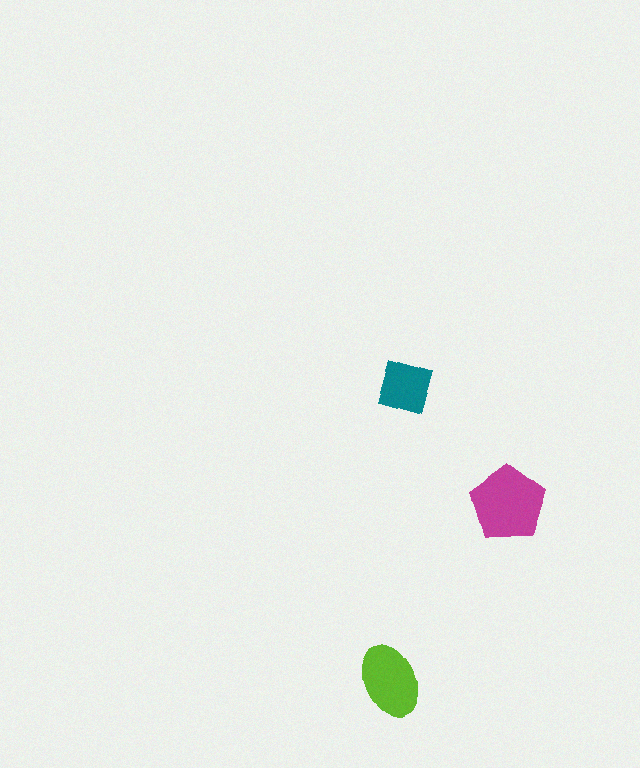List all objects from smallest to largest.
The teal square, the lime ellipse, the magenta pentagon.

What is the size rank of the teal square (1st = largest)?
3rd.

---

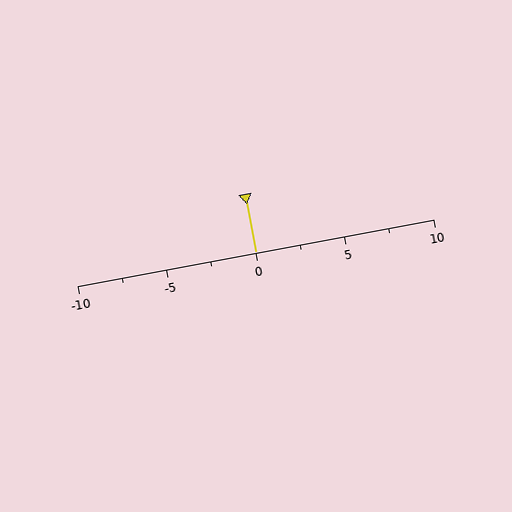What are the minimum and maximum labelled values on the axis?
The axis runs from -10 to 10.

==

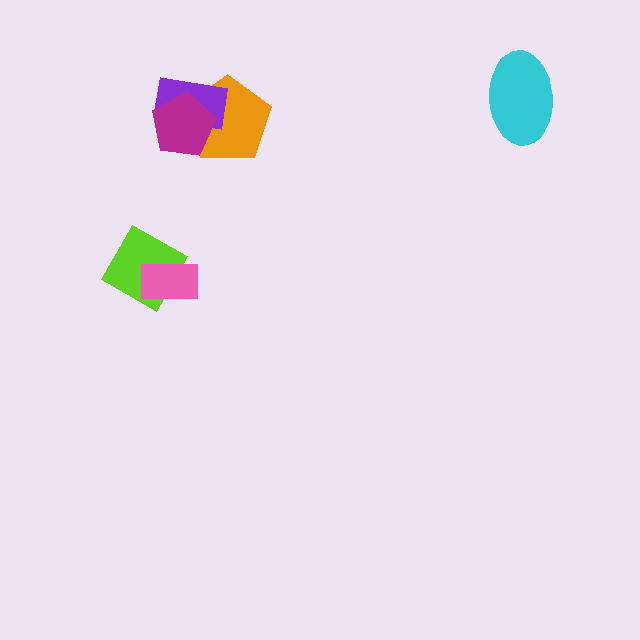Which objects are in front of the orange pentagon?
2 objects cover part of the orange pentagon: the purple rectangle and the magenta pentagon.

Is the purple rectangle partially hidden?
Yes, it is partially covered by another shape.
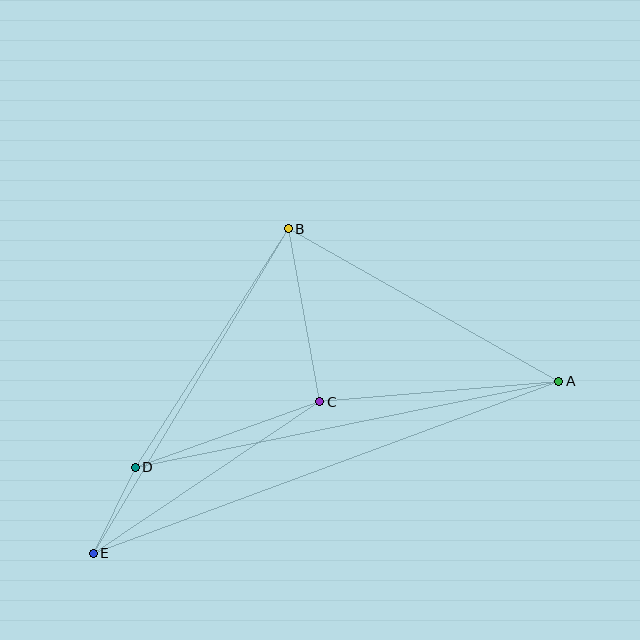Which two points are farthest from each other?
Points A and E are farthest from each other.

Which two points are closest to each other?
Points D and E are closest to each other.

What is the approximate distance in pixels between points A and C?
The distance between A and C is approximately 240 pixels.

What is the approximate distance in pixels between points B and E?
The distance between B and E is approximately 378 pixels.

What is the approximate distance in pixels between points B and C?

**Prompt**: Transcribe the lines between the one holding "Is the purple rectangle partially hidden?" and the one holding "points B and C?", inclusive, and leave out any pictures.

**Correct result**:
Is the purple rectangle partially hidden?
Yes, it is partially covered by another shape.
Which two points are farthest from each other?
Points A and E are farthest from each other.

Which two points are closest to each other?
Points D and E are closest to each other.

What is the approximate distance in pixels between points A and C?
The distance between A and C is approximately 240 pixels.

What is the approximate distance in pixels between points B and E?
The distance between B and E is approximately 378 pixels.

What is the approximate distance in pixels between points B and C?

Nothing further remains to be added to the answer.